== SOURCE MATERIAL ==

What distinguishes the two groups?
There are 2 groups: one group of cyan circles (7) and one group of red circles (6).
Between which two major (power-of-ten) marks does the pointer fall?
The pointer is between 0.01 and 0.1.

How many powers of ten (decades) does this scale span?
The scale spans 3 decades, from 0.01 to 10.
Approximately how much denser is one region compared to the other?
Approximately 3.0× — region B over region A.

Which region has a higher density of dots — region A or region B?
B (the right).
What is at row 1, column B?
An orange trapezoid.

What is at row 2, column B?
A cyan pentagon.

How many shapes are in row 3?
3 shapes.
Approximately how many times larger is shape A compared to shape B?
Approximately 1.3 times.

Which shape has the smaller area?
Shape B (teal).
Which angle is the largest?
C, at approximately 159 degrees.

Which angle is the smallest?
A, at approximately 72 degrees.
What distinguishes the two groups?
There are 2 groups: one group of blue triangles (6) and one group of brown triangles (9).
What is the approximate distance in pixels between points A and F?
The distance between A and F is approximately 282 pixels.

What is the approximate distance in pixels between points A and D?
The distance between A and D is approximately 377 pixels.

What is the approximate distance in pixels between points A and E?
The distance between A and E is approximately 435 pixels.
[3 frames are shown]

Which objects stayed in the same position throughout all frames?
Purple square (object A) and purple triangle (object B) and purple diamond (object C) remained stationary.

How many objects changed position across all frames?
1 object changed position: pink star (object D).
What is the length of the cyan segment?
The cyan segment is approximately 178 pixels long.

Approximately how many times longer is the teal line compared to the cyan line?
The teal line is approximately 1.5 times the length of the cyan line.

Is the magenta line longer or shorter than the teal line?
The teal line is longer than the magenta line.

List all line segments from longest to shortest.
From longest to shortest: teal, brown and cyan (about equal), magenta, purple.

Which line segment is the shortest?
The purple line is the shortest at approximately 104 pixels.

===
== SOURCE MATERIAL ==

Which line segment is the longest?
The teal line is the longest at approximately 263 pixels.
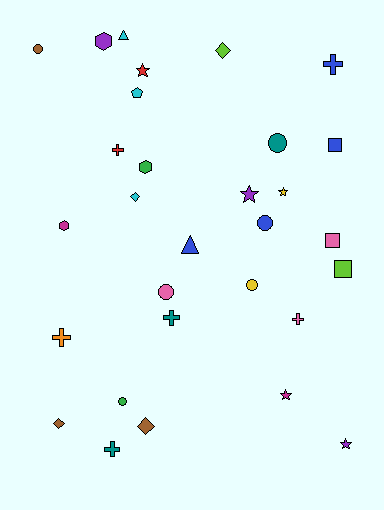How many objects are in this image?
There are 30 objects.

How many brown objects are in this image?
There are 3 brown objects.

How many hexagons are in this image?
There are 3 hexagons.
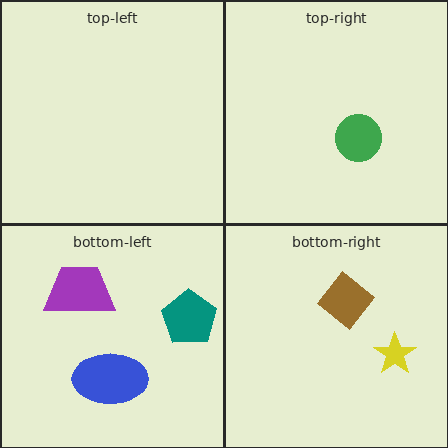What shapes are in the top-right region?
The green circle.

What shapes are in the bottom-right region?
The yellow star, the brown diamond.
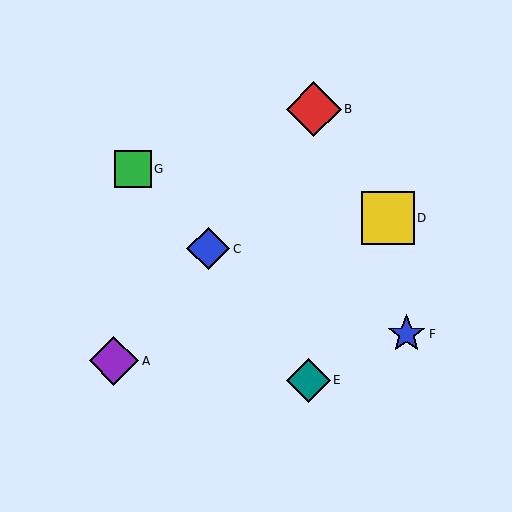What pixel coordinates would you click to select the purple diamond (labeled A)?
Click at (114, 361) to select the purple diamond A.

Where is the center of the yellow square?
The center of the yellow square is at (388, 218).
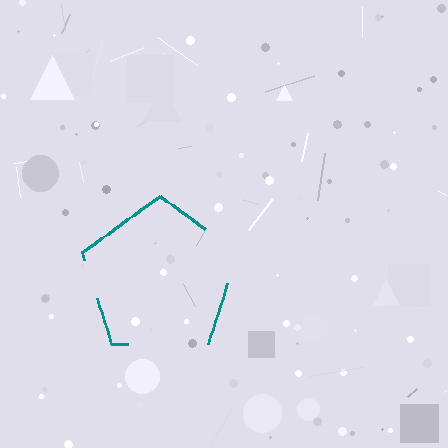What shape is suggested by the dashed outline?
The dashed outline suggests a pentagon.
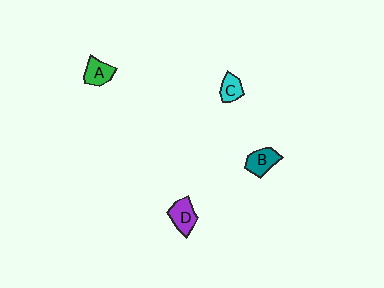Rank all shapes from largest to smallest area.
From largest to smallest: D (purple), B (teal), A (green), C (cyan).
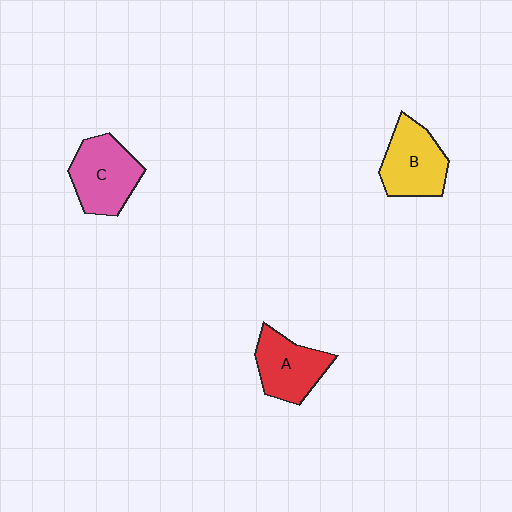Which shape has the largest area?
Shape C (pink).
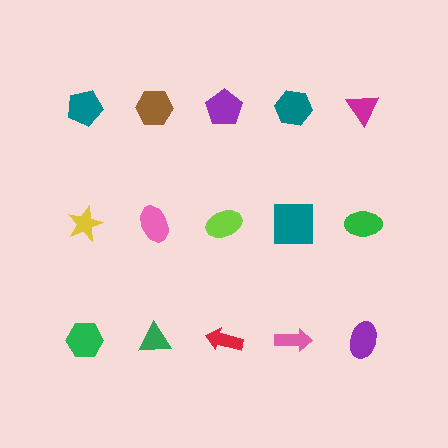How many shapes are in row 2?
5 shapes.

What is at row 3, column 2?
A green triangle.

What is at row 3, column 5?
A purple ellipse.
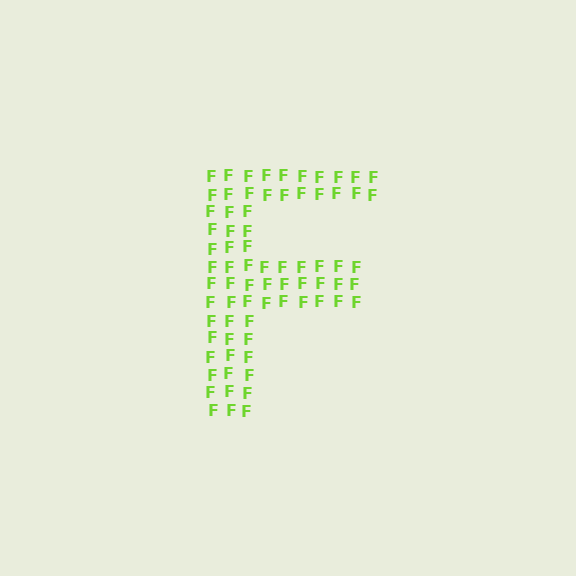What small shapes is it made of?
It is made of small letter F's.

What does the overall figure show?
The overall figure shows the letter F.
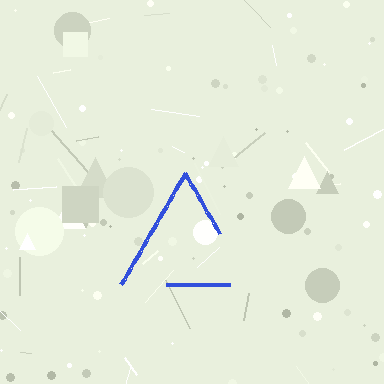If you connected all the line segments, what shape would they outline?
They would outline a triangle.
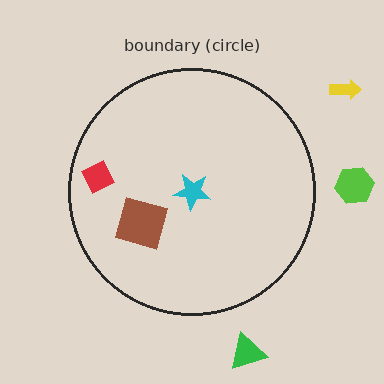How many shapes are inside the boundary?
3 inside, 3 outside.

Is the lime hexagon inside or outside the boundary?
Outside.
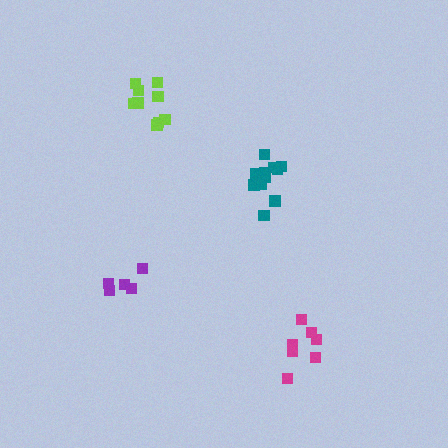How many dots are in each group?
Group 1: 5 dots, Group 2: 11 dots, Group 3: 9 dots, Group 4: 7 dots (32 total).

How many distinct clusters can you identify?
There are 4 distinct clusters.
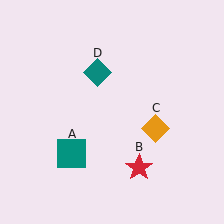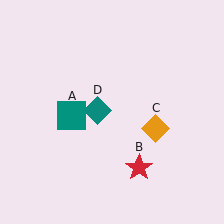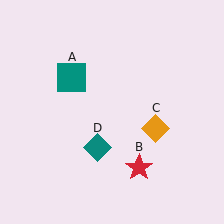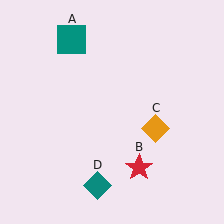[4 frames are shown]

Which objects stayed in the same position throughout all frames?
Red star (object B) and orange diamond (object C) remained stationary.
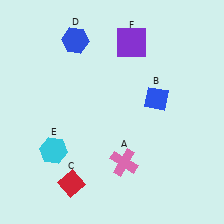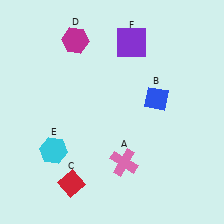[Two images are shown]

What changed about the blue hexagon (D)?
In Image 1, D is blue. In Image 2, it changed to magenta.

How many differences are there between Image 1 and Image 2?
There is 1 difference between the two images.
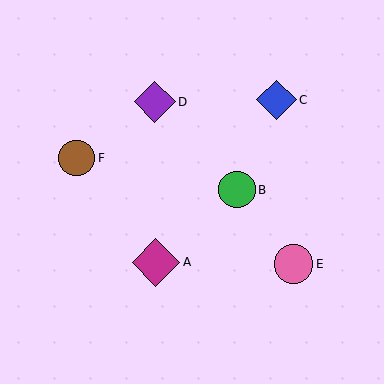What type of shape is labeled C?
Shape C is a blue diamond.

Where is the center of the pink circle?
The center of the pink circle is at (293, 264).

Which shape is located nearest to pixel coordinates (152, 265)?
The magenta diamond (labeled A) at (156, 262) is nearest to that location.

===
== SOURCE MATERIAL ==

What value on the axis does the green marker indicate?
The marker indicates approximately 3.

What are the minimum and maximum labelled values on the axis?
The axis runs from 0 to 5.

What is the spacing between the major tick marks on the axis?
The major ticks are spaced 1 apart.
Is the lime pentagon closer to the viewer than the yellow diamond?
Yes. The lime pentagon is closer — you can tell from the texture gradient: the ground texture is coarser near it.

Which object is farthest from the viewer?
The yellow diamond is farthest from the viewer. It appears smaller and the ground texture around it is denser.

===

*REQUEST*
Copy exactly the part of the material above that opens with the line containing "What pixel coordinates" and closes with the line containing "[4 frames are shown]", ends included. Drop the images.

*ANSWER TO THE EXERCISE*
What pixel coordinates would you click to select the purple diamond (labeled A)?
Click at (114, 361) to select the purple diamond A.

Where is the center of the yellow square?
The center of the yellow square is at (388, 218).
What shape is suggested by the dashed outline?
The dashed outline suggests a pentagon.
Rank all shapes from largest to smallest area.
From largest to smallest: D (purple), B (teal), A (green), C (cyan).
Which shape has the largest area?
Shape C (pink).
How many shapes are in row 2?
5 shapes.

What is at row 3, column 2?
A green triangle.

What is at row 3, column 5?
A purple ellipse.
What small shapes is it made of?
It is made of small letter F's.

What does the overall figure show?
The overall figure shows the letter F.
If you connected all the line segments, what shape would they outline?
They would outline a triangle.
How many shapes are inside the boundary?
3 inside, 3 outside.

Is the lime hexagon inside or outside the boundary?
Outside.
How many dots are in each group?
Group 1: 5 dots, Group 2: 11 dots, Group 3: 9 dots, Group 4: 7 dots (32 total).

How many distinct clusters can you identify?
There are 4 distinct clusters.
[4 frames are shown]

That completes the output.